__Task objective__. Return the records that follow, matching each one exactly.

__Given entries__.
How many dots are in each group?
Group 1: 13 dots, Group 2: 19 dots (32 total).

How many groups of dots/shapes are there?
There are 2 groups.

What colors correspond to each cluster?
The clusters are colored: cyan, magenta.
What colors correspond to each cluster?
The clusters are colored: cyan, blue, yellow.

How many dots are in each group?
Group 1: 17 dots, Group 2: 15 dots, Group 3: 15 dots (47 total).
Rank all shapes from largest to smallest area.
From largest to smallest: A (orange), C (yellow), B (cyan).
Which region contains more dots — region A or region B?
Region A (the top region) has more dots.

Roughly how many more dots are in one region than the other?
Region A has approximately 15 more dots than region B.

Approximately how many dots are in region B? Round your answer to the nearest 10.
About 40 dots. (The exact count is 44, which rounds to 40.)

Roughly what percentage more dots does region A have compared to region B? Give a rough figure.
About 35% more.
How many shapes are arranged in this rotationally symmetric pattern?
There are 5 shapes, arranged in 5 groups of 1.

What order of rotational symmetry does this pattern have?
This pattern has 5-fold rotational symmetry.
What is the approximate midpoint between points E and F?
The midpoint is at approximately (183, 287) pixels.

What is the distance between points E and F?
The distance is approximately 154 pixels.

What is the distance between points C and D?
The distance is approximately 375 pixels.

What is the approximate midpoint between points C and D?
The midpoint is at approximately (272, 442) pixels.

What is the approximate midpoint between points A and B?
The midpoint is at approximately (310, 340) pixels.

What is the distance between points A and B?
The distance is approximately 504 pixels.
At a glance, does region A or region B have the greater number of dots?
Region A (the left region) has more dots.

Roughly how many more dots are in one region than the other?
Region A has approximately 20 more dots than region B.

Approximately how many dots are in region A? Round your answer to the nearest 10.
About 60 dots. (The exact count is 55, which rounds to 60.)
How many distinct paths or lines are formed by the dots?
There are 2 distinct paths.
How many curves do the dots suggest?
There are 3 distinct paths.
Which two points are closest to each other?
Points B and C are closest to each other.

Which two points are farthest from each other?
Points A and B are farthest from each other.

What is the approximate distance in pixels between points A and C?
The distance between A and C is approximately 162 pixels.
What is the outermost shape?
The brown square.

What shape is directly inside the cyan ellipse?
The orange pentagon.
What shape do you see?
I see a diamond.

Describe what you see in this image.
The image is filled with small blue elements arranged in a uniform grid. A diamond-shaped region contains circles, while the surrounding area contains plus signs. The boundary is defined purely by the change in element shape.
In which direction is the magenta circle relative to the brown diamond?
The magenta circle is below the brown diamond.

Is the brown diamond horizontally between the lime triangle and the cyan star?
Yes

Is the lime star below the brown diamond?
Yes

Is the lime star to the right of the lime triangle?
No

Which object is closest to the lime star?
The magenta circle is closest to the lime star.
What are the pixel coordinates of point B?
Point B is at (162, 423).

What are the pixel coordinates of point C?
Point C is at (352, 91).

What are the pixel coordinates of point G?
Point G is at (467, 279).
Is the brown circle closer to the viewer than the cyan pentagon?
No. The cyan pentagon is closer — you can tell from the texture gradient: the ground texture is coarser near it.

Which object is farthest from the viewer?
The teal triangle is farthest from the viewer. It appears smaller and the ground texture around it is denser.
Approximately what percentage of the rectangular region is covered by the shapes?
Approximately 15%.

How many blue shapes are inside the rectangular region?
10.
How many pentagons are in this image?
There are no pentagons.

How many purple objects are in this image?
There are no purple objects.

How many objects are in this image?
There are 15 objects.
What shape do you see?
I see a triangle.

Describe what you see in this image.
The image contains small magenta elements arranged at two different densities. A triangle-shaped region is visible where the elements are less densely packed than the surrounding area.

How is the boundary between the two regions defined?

__Exercise response__.
How many dots are in each group?
Group 1: 13 dots, Group 2: 19 dots (32 total).

How many groups of dots/shapes are there?
There are 2 groups.

What colors correspond to each cluster?
The clusters are colored: cyan, magenta.
What colors correspond to each cluster?
The clusters are colored: cyan, blue, yellow.

How many dots are in each group?
Group 1: 17 dots, Group 2: 15 dots, Group 3: 15 dots (47 total).
Rank all shapes from largest to smallest area.
From largest to smallest: A (orange), C (yellow), B (cyan).
Which region contains more dots — region A or region B?
Region A (the top region) has more dots.

Roughly how many more dots are in one region than the other?
Region A has approximately 15 more dots than region B.

Approximately how many dots are in region B? Round your answer to the nearest 10.
About 40 dots. (The exact count is 44, which rounds to 40.)

Roughly what percentage more dots does region A have compared to region B? Give a rough figure.
About 35% more.
How many shapes are arranged in this rotationally symmetric pattern?
There are 5 shapes, arranged in 5 groups of 1.

What order of rotational symmetry does this pattern have?
This pattern has 5-fold rotational symmetry.
What is the approximate midpoint between points E and F?
The midpoint is at approximately (183, 287) pixels.

What is the distance between points E and F?
The distance is approximately 154 pixels.

What is the distance between points C and D?
The distance is approximately 375 pixels.

What is the approximate midpoint between points C and D?
The midpoint is at approximately (272, 442) pixels.

What is the approximate midpoint between points A and B?
The midpoint is at approximately (310, 340) pixels.

What is the distance between points A and B?
The distance is approximately 504 pixels.
At a glance, does region A or region B have the greater number of dots?
Region A (the left region) has more dots.

Roughly how many more dots are in one region than the other?
Region A has approximately 20 more dots than region B.

Approximately how many dots are in region A? Round your answer to the nearest 10.
About 60 dots. (The exact count is 55, which rounds to 60.)
How many distinct paths or lines are formed by the dots?
There are 2 distinct paths.
How many curves do the dots suggest?
There are 3 distinct paths.
Which two points are closest to each other?
Points B and C are closest to each other.

Which two points are farthest from each other?
Points A and B are farthest from each other.

What is the approximate distance in pixels between points A and C?
The distance between A and C is approximately 162 pixels.
What is the outermost shape?
The brown square.

What shape is directly inside the cyan ellipse?
The orange pentagon.
What shape do you see?
I see a diamond.

Describe what you see in this image.
The image is filled with small blue elements arranged in a uniform grid. A diamond-shaped region contains circles, while the surrounding area contains plus signs. The boundary is defined purely by the change in element shape.
In which direction is the magenta circle relative to the brown diamond?
The magenta circle is below the brown diamond.

Is the brown diamond horizontally between the lime triangle and the cyan star?
Yes

Is the lime star below the brown diamond?
Yes

Is the lime star to the right of the lime triangle?
No

Which object is closest to the lime star?
The magenta circle is closest to the lime star.
What are the pixel coordinates of point B?
Point B is at (162, 423).

What are the pixel coordinates of point C?
Point C is at (352, 91).

What are the pixel coordinates of point G?
Point G is at (467, 279).
Is the brown circle closer to the viewer than the cyan pentagon?
No. The cyan pentagon is closer — you can tell from the texture gradient: the ground texture is coarser near it.

Which object is farthest from the viewer?
The teal triangle is farthest from the viewer. It appears smaller and the ground texture around it is denser.
Approximately what percentage of the rectangular region is covered by the shapes?
Approximately 15%.

How many blue shapes are inside the rectangular region?
10.
How many pentagons are in this image?
There are no pentagons.

How many purple objects are in this image?
There are no purple objects.

How many objects are in this image?
There are 15 objects.
What shape do you see?
I see a triangle.

Describe what you see in this image.
The image contains small magenta elements arranged at two different densities. A triangle-shaped region is visible where the elements are less densely packed than the surrounding area.

How is the boundary between the two regions defined?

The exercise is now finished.